__Your task__: Every line below is to be copied exactly, with the pictures left out.
## START Record list
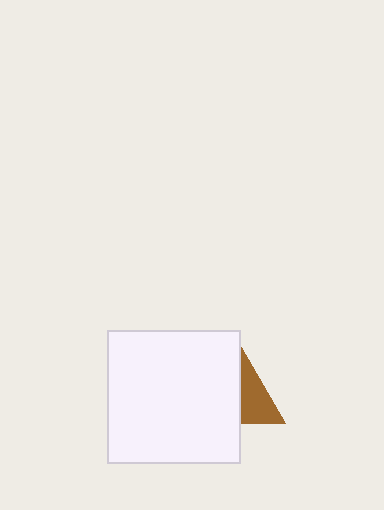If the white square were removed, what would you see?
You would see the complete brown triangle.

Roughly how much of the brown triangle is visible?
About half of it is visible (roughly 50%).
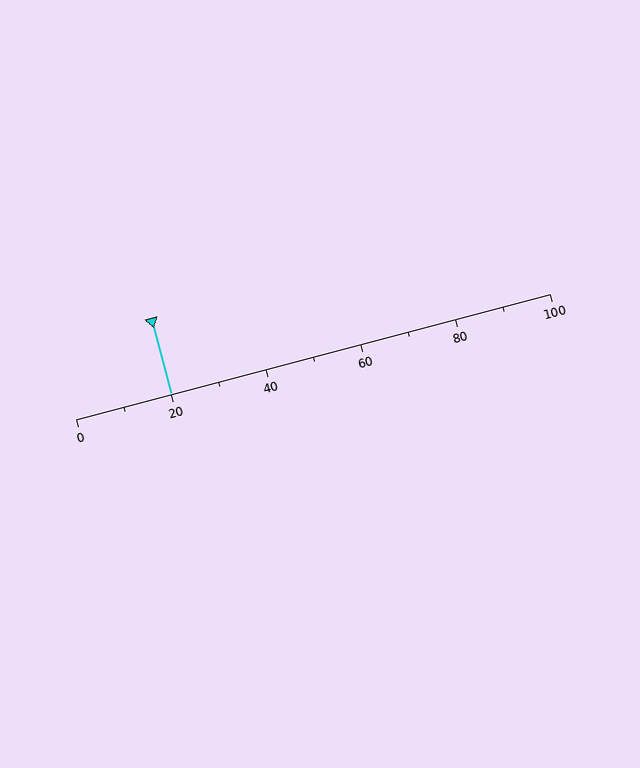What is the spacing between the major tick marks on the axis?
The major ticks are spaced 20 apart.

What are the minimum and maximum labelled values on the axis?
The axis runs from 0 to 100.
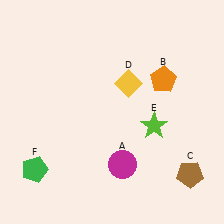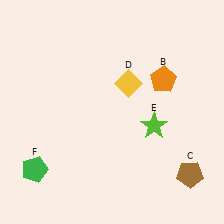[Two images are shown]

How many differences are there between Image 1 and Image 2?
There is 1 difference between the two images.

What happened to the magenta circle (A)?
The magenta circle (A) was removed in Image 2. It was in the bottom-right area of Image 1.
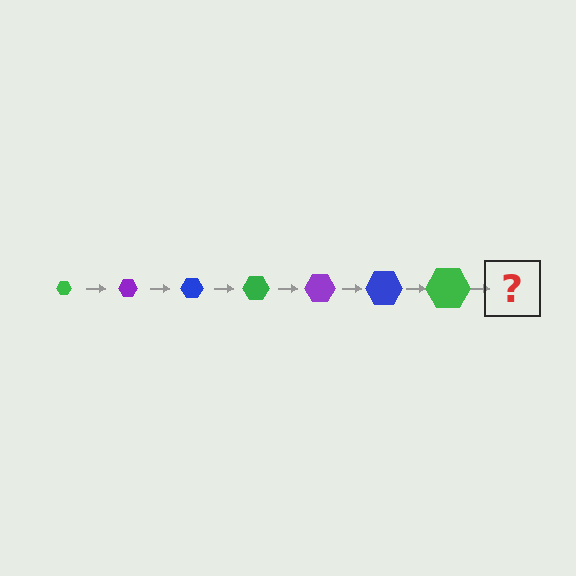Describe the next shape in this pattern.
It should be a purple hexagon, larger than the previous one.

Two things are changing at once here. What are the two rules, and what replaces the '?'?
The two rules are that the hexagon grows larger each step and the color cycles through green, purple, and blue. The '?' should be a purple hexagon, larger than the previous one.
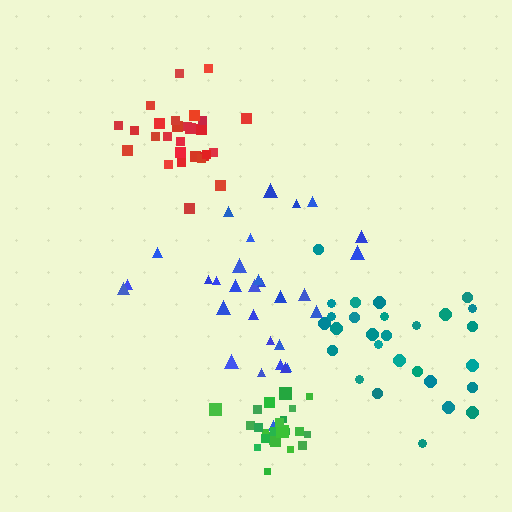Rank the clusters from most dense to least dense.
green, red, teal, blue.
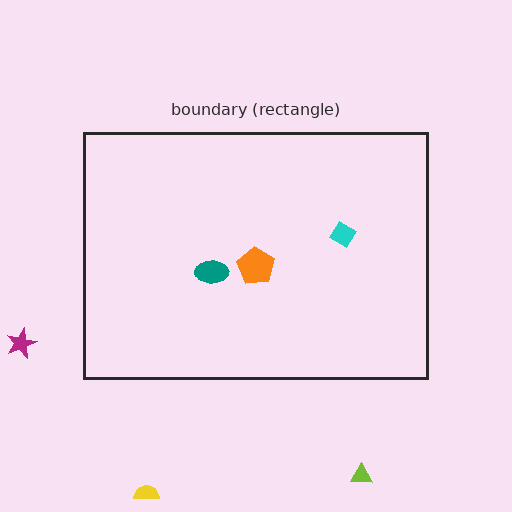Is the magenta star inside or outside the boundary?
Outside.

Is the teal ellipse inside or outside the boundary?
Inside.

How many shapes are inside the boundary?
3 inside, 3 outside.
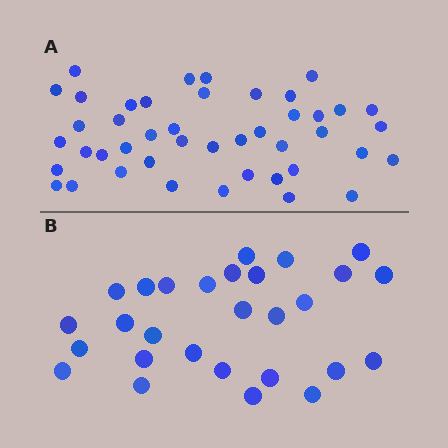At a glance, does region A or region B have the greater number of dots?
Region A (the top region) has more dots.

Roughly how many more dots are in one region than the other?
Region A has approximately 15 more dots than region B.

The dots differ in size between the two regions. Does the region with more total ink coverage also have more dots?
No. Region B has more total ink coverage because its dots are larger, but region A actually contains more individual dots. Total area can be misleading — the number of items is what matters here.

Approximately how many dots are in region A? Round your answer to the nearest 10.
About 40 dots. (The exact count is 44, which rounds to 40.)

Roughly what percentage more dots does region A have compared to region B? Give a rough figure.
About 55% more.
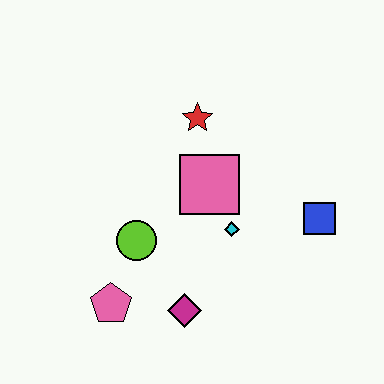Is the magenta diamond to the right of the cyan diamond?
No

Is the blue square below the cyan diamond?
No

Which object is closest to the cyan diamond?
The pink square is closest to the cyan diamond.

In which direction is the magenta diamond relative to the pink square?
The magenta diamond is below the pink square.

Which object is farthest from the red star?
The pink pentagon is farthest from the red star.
## END Record list
__The solution__:
If the white square were removed, what would you see?
You would see the complete brown triangle.

Roughly how much of the brown triangle is visible?
About half of it is visible (roughly 50%).
What is the spacing between the major tick marks on the axis?
The major ticks are spaced 20 apart.

What are the minimum and maximum labelled values on the axis?
The axis runs from 0 to 100.
[Two images are shown]

How many differences are there between Image 1 and Image 2?
There is 1 difference between the two images.

What happened to the magenta circle (A)?
The magenta circle (A) was removed in Image 2. It was in the bottom-right area of Image 1.
Describe the next shape in this pattern.
It should be a purple hexagon, larger than the previous one.

Two things are changing at once here. What are the two rules, and what replaces the '?'?
The two rules are that the hexagon grows larger each step and the color cycles through green, purple, and blue. The '?' should be a purple hexagon, larger than the previous one.
Rank the clusters from most dense to least dense.
green, red, teal, blue.
Is the magenta star inside or outside the boundary?
Outside.

Is the teal ellipse inside or outside the boundary?
Inside.

How many shapes are inside the boundary?
3 inside, 3 outside.
At a glance, does region A or region B have the greater number of dots?
Region A (the top region) has more dots.

Roughly how many more dots are in one region than the other?
Region A has approximately 15 more dots than region B.

The dots differ in size between the two regions. Does the region with more total ink coverage also have more dots?
No. Region B has more total ink coverage because its dots are larger, but region A actually contains more individual dots. Total area can be misleading — the number of items is what matters here.

Approximately how many dots are in region A? Round your answer to the nearest 10.
About 40 dots. (The exact count is 44, which rounds to 40.)

Roughly what percentage more dots does region A have compared to region B? Give a rough figure.
About 55% more.
Is the magenta diamond to the right of the cyan diamond?
No

Is the blue square below the cyan diamond?
No

Which object is closest to the cyan diamond?
The pink square is closest to the cyan diamond.

In which direction is the magenta diamond relative to the pink square?
The magenta diamond is below the pink square.

Which object is farthest from the red star?
The pink pentagon is farthest from the red star.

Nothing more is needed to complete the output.